→ The exercise
Extract every entry word for word. Skip the pictures.

→ Provided data
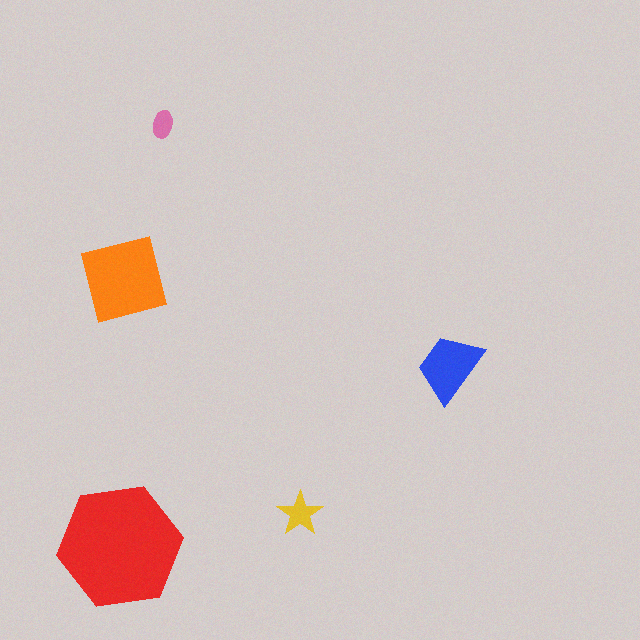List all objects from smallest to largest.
The pink ellipse, the yellow star, the blue trapezoid, the orange square, the red hexagon.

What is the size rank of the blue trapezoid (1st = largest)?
3rd.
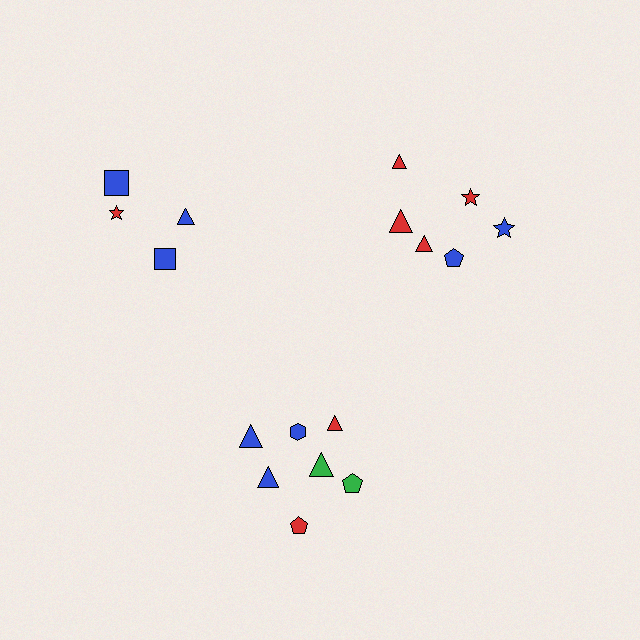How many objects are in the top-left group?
There are 4 objects.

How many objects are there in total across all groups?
There are 17 objects.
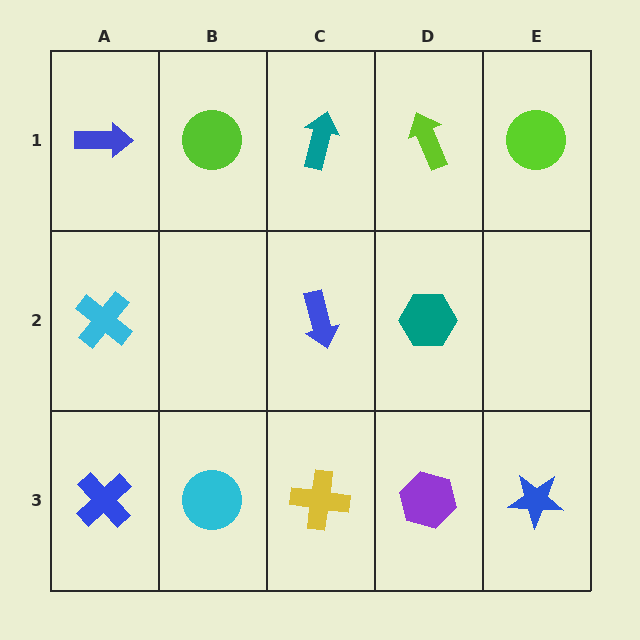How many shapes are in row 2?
3 shapes.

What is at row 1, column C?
A teal arrow.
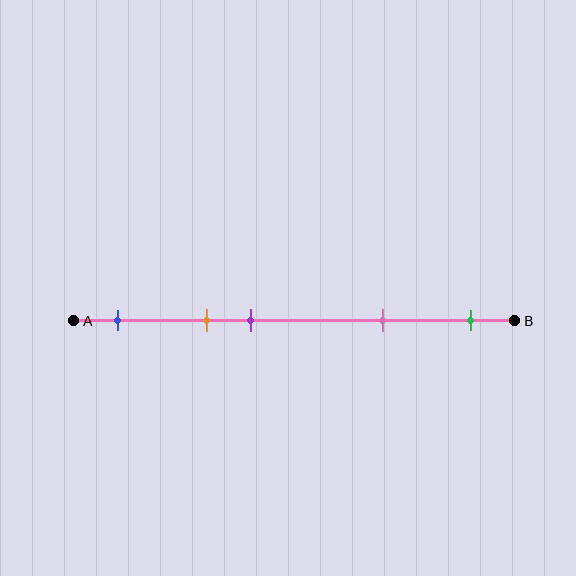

→ Solution below
List all objects from smallest to largest.
The pink ellipse, the yellow star, the blue trapezoid, the orange square, the red hexagon.

What is the size rank of the blue trapezoid (1st = largest)?
3rd.
How many objects are in the top-left group?
There are 4 objects.

How many objects are there in total across all groups?
There are 17 objects.
How many shapes are in row 2?
3 shapes.

What is at row 1, column C?
A teal arrow.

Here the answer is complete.